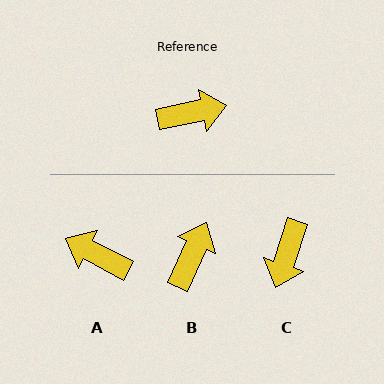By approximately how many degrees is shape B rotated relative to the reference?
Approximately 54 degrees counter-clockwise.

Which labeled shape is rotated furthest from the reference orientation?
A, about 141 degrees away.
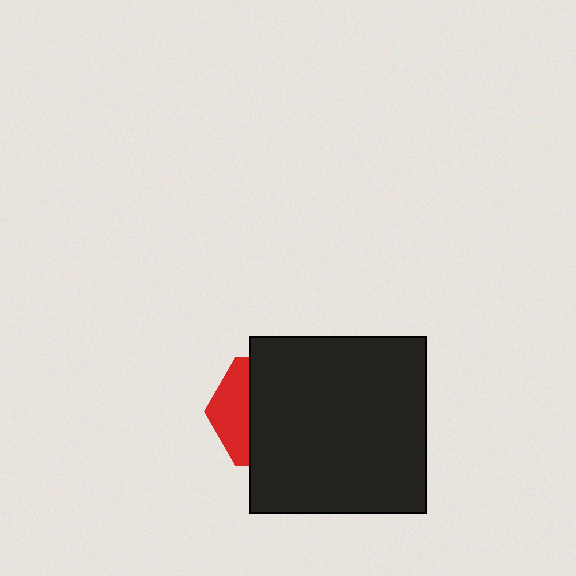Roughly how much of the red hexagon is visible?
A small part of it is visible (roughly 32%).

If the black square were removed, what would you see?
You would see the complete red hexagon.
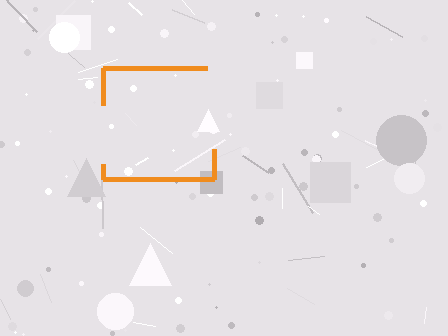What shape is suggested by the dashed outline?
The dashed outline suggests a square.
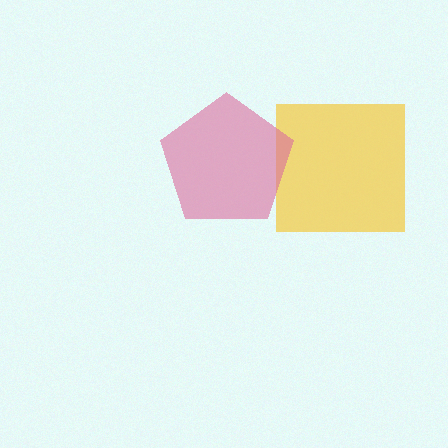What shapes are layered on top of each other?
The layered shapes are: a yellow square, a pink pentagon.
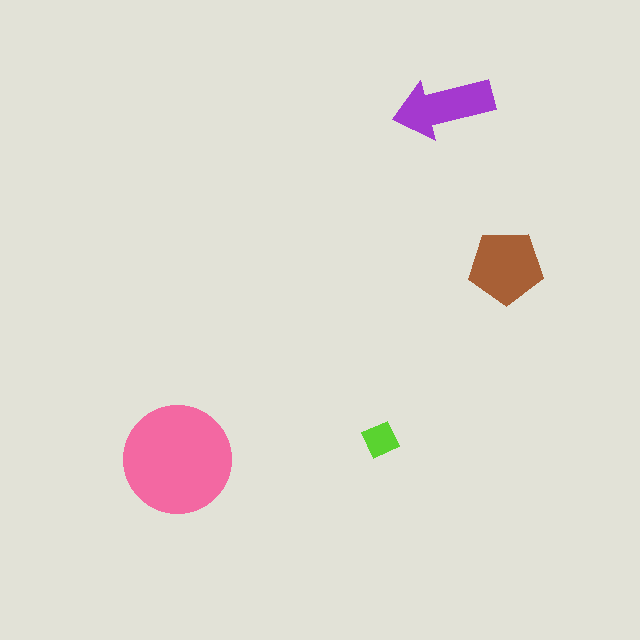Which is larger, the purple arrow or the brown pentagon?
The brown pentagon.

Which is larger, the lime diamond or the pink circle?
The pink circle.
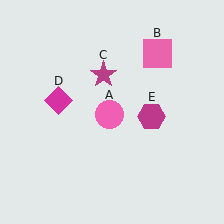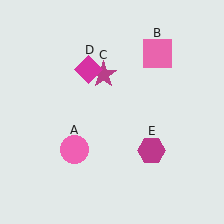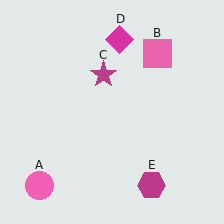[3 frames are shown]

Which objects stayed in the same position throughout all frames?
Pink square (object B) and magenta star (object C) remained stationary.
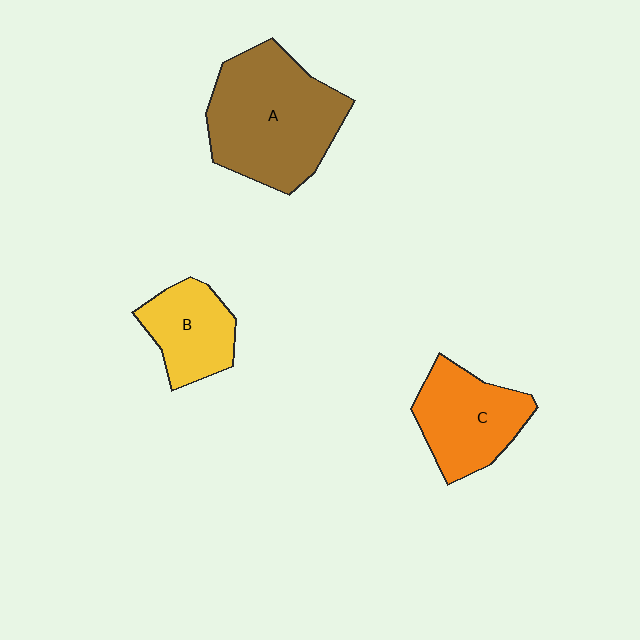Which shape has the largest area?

Goal: Your task is to repeat the material above exactly, without its pictures.

Solution for this problem:
By approximately how many degrees is shape B rotated relative to the reference?
Approximately 54 degrees counter-clockwise.

Which labeled shape is rotated furthest from the reference orientation?
A, about 141 degrees away.
Roughly how much of the red hexagon is visible?
A small part of it is visible (roughly 32%).

If the black square were removed, what would you see?
You would see the complete red hexagon.
What shape is suggested by the dashed outline?
The dashed outline suggests a square.
What shapes are layered on top of each other?
The layered shapes are: a yellow square, a pink pentagon.
Which is larger, the purple arrow or the brown pentagon?
The brown pentagon.

Which is larger, the lime diamond or the pink circle?
The pink circle.
[3 frames are shown]

Which objects stayed in the same position throughout all frames?
Pink square (object B) and magenta star (object C) remained stationary.
Which shape has the largest area?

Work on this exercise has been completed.